STORED RECORDS:
----

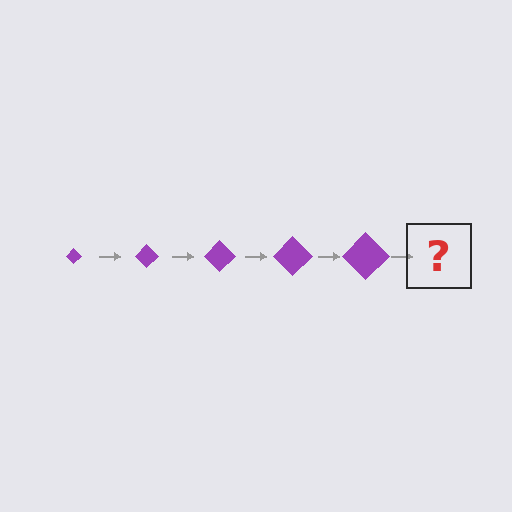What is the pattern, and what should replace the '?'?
The pattern is that the diamond gets progressively larger each step. The '?' should be a purple diamond, larger than the previous one.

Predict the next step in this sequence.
The next step is a purple diamond, larger than the previous one.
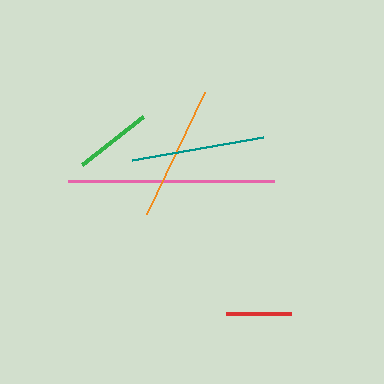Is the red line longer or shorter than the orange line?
The orange line is longer than the red line.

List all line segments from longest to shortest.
From longest to shortest: pink, orange and teal (about equal), green, red.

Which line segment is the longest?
The pink line is the longest at approximately 206 pixels.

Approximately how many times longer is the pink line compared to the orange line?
The pink line is approximately 1.5 times the length of the orange line.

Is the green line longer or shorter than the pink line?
The pink line is longer than the green line.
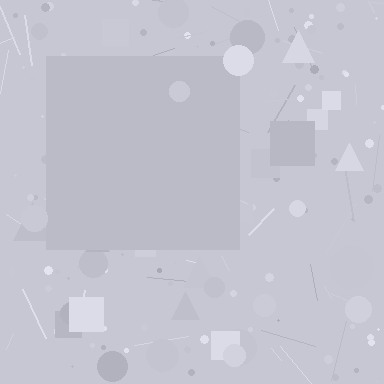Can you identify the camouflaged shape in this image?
The camouflaged shape is a square.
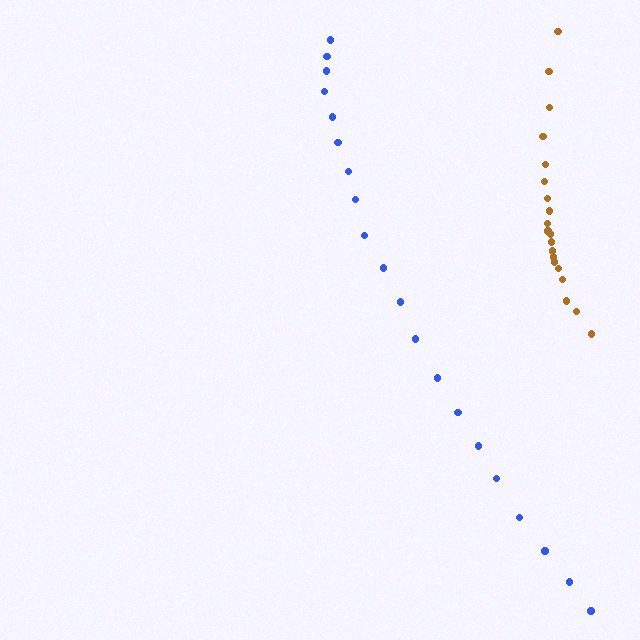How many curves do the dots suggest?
There are 2 distinct paths.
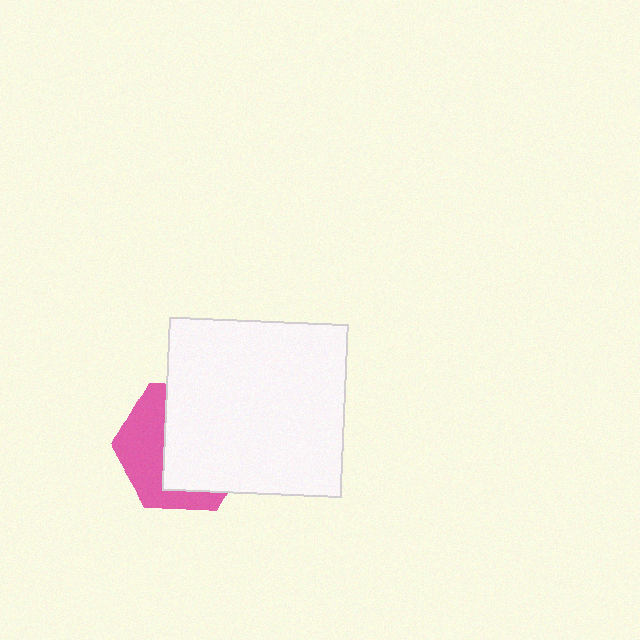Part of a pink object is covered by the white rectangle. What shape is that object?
It is a hexagon.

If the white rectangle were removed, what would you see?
You would see the complete pink hexagon.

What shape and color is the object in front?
The object in front is a white rectangle.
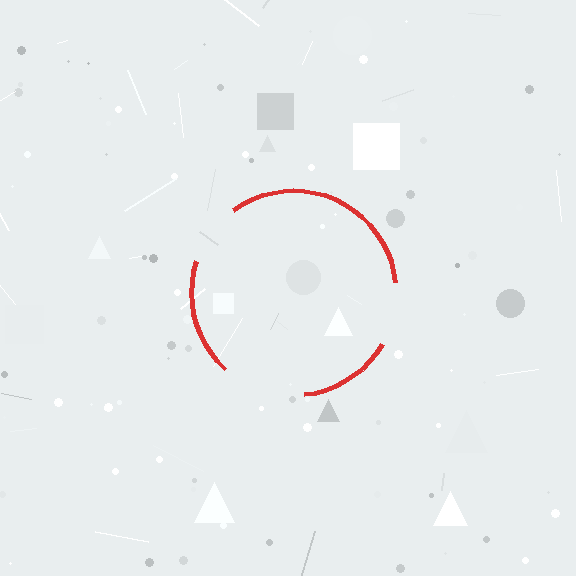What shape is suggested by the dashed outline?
The dashed outline suggests a circle.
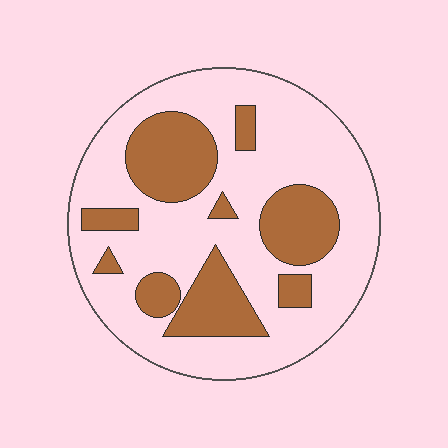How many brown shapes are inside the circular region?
9.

----

PROBLEM TO WORK ON: Write the records out once more, exactly as they appear, with no pictures.

PROBLEM SOLUTION:
What is the pattern, and what should replace the '?'?
The pattern is that the diamond gets progressively larger each step. The '?' should be a purple diamond, larger than the previous one.

Predict the next step in this sequence.
The next step is a purple diamond, larger than the previous one.
Is the red line longer or shorter than the orange line?
The orange line is longer than the red line.

List all line segments from longest to shortest.
From longest to shortest: pink, orange and teal (about equal), green, red.

Which line segment is the longest?
The pink line is the longest at approximately 206 pixels.

Approximately how many times longer is the pink line compared to the orange line?
The pink line is approximately 1.5 times the length of the orange line.

Is the green line longer or shorter than the pink line?
The pink line is longer than the green line.
Can you identify the camouflaged shape in this image?
The camouflaged shape is a square.
How many curves do the dots suggest?
There are 2 distinct paths.
Part of a pink object is covered by the white rectangle. What shape is that object?
It is a hexagon.

If the white rectangle were removed, what would you see?
You would see the complete pink hexagon.

What shape and color is the object in front?
The object in front is a white rectangle.
What shape is suggested by the dashed outline?
The dashed outline suggests a circle.
How many brown shapes are inside the circular region?
9.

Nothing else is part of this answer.